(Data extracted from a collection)
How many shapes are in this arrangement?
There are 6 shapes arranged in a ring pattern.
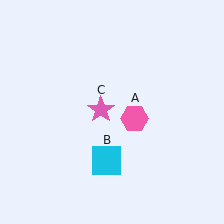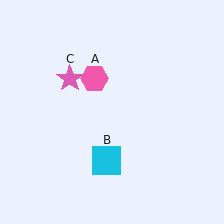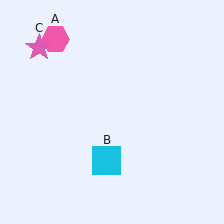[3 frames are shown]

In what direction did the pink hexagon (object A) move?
The pink hexagon (object A) moved up and to the left.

--- What the exercise asks ---
From the line that contains "In what direction" to the last line of the material above, repeat every line exactly, keeping both the first and the last.

--- Finished task ---
In what direction did the pink hexagon (object A) move?
The pink hexagon (object A) moved up and to the left.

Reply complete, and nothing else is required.